__Items__:
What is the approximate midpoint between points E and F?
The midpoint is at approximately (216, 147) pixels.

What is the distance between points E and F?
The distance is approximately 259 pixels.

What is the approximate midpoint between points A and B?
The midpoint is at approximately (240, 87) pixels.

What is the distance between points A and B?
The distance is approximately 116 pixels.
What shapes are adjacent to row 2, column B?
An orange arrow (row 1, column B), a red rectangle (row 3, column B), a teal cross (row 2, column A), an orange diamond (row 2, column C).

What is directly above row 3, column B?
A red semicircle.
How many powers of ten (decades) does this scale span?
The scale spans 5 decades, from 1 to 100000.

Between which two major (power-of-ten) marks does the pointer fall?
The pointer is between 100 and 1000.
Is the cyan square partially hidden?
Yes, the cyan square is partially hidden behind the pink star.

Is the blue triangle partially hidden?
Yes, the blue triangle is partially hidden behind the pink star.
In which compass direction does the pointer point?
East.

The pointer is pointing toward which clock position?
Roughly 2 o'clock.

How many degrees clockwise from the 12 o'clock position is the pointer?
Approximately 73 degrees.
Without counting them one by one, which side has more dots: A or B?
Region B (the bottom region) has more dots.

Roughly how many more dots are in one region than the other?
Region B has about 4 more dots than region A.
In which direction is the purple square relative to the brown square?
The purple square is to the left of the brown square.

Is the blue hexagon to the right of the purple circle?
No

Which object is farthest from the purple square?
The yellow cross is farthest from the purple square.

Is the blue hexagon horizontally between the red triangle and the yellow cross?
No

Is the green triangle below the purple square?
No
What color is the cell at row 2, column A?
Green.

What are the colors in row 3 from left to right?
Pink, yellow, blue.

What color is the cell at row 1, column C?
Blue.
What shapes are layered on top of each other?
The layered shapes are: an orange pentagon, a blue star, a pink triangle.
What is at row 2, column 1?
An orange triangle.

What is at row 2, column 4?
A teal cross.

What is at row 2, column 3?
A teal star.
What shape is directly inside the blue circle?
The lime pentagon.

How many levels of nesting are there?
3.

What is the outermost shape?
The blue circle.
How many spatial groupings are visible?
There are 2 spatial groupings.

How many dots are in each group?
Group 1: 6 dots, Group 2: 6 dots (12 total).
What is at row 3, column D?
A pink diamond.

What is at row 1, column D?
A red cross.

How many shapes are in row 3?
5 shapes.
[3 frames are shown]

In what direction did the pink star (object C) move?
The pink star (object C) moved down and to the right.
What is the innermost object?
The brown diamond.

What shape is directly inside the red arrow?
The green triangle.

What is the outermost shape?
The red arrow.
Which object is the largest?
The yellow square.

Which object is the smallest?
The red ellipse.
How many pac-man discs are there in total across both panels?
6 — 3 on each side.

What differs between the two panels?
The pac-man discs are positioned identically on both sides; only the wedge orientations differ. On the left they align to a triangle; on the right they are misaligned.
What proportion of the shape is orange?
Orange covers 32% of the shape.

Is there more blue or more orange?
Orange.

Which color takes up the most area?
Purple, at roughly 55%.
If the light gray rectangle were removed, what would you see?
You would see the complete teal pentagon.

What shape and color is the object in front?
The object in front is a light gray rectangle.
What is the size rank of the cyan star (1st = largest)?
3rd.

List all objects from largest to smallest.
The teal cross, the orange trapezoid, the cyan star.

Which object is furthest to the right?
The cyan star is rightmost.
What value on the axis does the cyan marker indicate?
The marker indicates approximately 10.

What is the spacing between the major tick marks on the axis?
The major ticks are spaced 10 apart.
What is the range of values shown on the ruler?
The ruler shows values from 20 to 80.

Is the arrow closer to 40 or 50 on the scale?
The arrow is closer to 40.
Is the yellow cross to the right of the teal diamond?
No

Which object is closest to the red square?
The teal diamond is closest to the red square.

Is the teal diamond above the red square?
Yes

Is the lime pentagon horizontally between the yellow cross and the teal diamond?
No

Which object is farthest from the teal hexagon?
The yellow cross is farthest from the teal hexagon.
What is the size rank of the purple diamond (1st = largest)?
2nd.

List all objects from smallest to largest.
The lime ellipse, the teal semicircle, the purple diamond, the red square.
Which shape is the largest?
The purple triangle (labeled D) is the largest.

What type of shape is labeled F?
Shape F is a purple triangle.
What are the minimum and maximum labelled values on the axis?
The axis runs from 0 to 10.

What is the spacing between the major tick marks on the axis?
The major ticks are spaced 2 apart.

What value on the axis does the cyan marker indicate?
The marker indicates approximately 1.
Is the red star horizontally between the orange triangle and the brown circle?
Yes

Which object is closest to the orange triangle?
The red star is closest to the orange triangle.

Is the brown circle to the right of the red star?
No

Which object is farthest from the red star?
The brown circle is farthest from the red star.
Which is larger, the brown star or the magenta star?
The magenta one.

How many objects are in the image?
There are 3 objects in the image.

__Problem to work on__: Each line above must be printed exactly as it appears.

__The response__:
What is the approximate midpoint between points E and F?
The midpoint is at approximately (216, 147) pixels.

What is the distance between points E and F?
The distance is approximately 259 pixels.

What is the approximate midpoint between points A and B?
The midpoint is at approximately (240, 87) pixels.

What is the distance between points A and B?
The distance is approximately 116 pixels.
What shapes are adjacent to row 2, column B?
An orange arrow (row 1, column B), a red rectangle (row 3, column B), a teal cross (row 2, column A), an orange diamond (row 2, column C).

What is directly above row 3, column B?
A red semicircle.
How many powers of ten (decades) does this scale span?
The scale spans 5 decades, from 1 to 100000.

Between which two major (power-of-ten) marks does the pointer fall?
The pointer is between 100 and 1000.
Is the cyan square partially hidden?
Yes, the cyan square is partially hidden behind the pink star.

Is the blue triangle partially hidden?
Yes, the blue triangle is partially hidden behind the pink star.
In which compass direction does the pointer point?
East.

The pointer is pointing toward which clock position?
Roughly 2 o'clock.

How many degrees clockwise from the 12 o'clock position is the pointer?
Approximately 73 degrees.
Without counting them one by one, which side has more dots: A or B?
Region B (the bottom region) has more dots.

Roughly how many more dots are in one region than the other?
Region B has about 4 more dots than region A.
In which direction is the purple square relative to the brown square?
The purple square is to the left of the brown square.

Is the blue hexagon to the right of the purple circle?
No

Which object is farthest from the purple square?
The yellow cross is farthest from the purple square.

Is the blue hexagon horizontally between the red triangle and the yellow cross?
No

Is the green triangle below the purple square?
No
What color is the cell at row 2, column A?
Green.

What are the colors in row 3 from left to right?
Pink, yellow, blue.

What color is the cell at row 1, column C?
Blue.
What shapes are layered on top of each other?
The layered shapes are: an orange pentagon, a blue star, a pink triangle.
What is at row 2, column 1?
An orange triangle.

What is at row 2, column 4?
A teal cross.

What is at row 2, column 3?
A teal star.
What shape is directly inside the blue circle?
The lime pentagon.

How many levels of nesting are there?
3.

What is the outermost shape?
The blue circle.
How many spatial groupings are visible?
There are 2 spatial groupings.

How many dots are in each group?
Group 1: 6 dots, Group 2: 6 dots (12 total).
What is at row 3, column D?
A pink diamond.

What is at row 1, column D?
A red cross.

How many shapes are in row 3?
5 shapes.
[3 frames are shown]

In what direction did the pink star (object C) move?
The pink star (object C) moved down and to the right.
What is the innermost object?
The brown diamond.

What shape is directly inside the red arrow?
The green triangle.

What is the outermost shape?
The red arrow.
Which object is the largest?
The yellow square.

Which object is the smallest?
The red ellipse.
How many pac-man discs are there in total across both panels?
6 — 3 on each side.

What differs between the two panels?
The pac-man discs are positioned identically on both sides; only the wedge orientations differ. On the left they align to a triangle; on the right they are misaligned.
What proportion of the shape is orange?
Orange covers 32% of the shape.

Is there more blue or more orange?
Orange.

Which color takes up the most area?
Purple, at roughly 55%.
If the light gray rectangle were removed, what would you see?
You would see the complete teal pentagon.

What shape and color is the object in front?
The object in front is a light gray rectangle.
What is the size rank of the cyan star (1st = largest)?
3rd.

List all objects from largest to smallest.
The teal cross, the orange trapezoid, the cyan star.

Which object is furthest to the right?
The cyan star is rightmost.
What value on the axis does the cyan marker indicate?
The marker indicates approximately 10.

What is the spacing between the major tick marks on the axis?
The major ticks are spaced 10 apart.
What is the range of values shown on the ruler?
The ruler shows values from 20 to 80.

Is the arrow closer to 40 or 50 on the scale?
The arrow is closer to 40.
Is the yellow cross to the right of the teal diamond?
No

Which object is closest to the red square?
The teal diamond is closest to the red square.

Is the teal diamond above the red square?
Yes

Is the lime pentagon horizontally between the yellow cross and the teal diamond?
No

Which object is farthest from the teal hexagon?
The yellow cross is farthest from the teal hexagon.
What is the size rank of the purple diamond (1st = largest)?
2nd.

List all objects from smallest to largest.
The lime ellipse, the teal semicircle, the purple diamond, the red square.
Which shape is the largest?
The purple triangle (labeled D) is the largest.

What type of shape is labeled F?
Shape F is a purple triangle.
What are the minimum and maximum labelled values on the axis?
The axis runs from 0 to 10.

What is the spacing between the major tick marks on the axis?
The major ticks are spaced 2 apart.

What value on the axis does the cyan marker indicate?
The marker indicates approximately 1.
Is the red star horizontally between the orange triangle and the brown circle?
Yes

Which object is closest to the orange triangle?
The red star is closest to the orange triangle.

Is the brown circle to the right of the red star?
No

Which object is farthest from the red star?
The brown circle is farthest from the red star.
Which is larger, the brown star or the magenta star?
The magenta one.

How many objects are in the image?
There are 3 objects in the image.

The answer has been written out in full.